_PROBLEM STATEMENT_
Look for the line with "Approximately how many dots" in the entries below, then extract that line and all lines after it exactly, with pictures left out.

═════ TASK INPUT ═════

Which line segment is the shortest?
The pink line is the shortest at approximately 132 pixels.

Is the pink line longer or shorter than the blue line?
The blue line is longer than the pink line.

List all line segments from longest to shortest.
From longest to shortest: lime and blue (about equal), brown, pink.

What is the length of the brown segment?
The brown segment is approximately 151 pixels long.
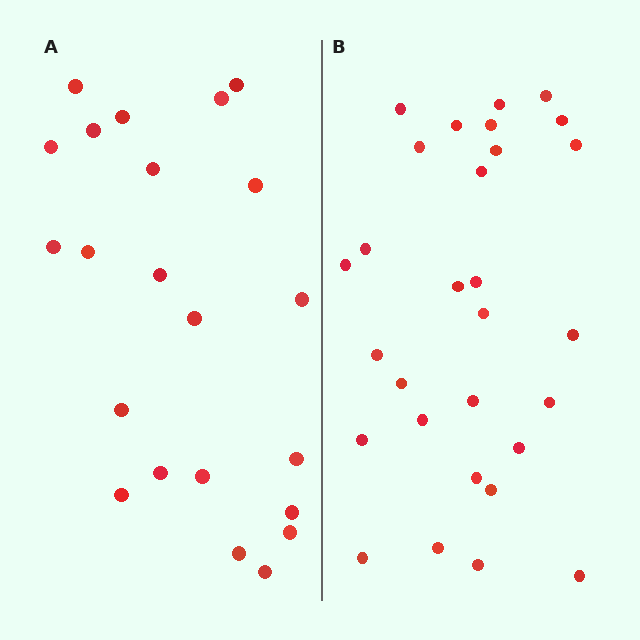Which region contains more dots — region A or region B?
Region B (the right region) has more dots.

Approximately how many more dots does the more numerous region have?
Region B has roughly 8 or so more dots than region A.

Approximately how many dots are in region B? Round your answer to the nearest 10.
About 30 dots. (The exact count is 29, which rounds to 30.)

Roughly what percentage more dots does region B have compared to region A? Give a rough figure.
About 30% more.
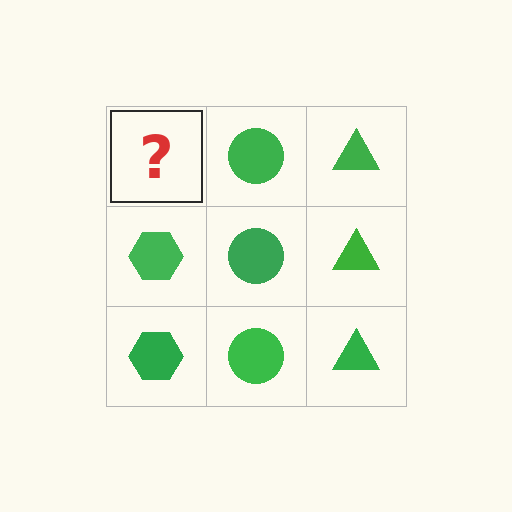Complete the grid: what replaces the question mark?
The question mark should be replaced with a green hexagon.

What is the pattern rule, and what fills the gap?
The rule is that each column has a consistent shape. The gap should be filled with a green hexagon.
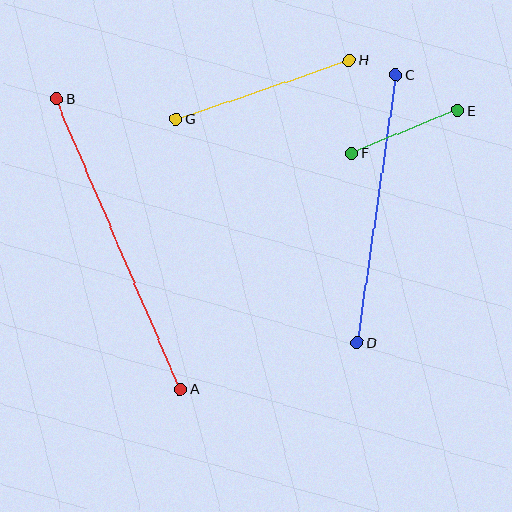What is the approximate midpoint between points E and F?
The midpoint is at approximately (405, 132) pixels.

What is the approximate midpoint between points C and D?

═════

_ANSWER TO THIS TASK_
Approximately how many dots are in region B? Round your answer to the nearest 10.
About 30 dots. (The exact count is 29, which rounds to 30.)

Roughly what percentage more dots does region B have compared to region A? Give a rough figure.
About 30% more.
Complete the grid: what replaces the question mark?
The question mark should be replaced with a green hexagon.

What is the pattern rule, and what fills the gap?
The rule is that each column has a consistent shape. The gap should be filled with a green hexagon.
What is the approximate midpoint between points E and F?
The midpoint is at approximately (405, 132) pixels.

What is the approximate midpoint between points C and D?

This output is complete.